===== Listed records

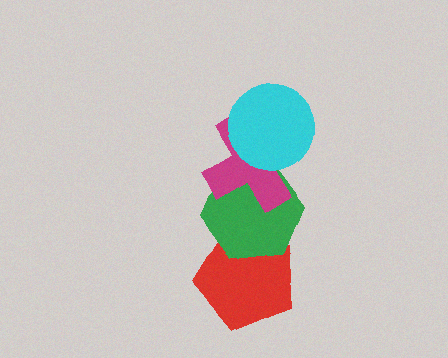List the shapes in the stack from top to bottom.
From top to bottom: the cyan circle, the magenta cross, the green hexagon, the red pentagon.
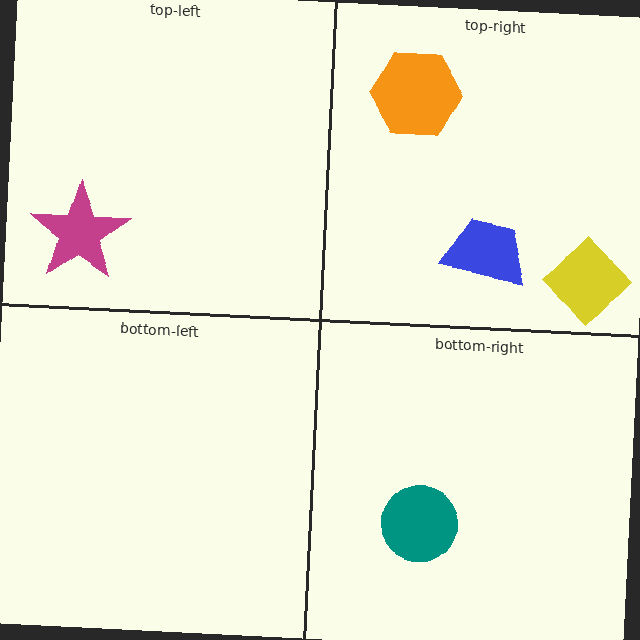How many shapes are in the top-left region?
1.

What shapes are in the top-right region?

==========

**Work to complete:** Do not copy the pictures, but repeat every line exactly.

**Full answer:**
List the shapes in the stack from top to bottom.
From top to bottom: the cyan circle, the magenta cross, the green hexagon, the red pentagon.
How many shapes are in the top-left region?
1.

What shapes are in the top-right region?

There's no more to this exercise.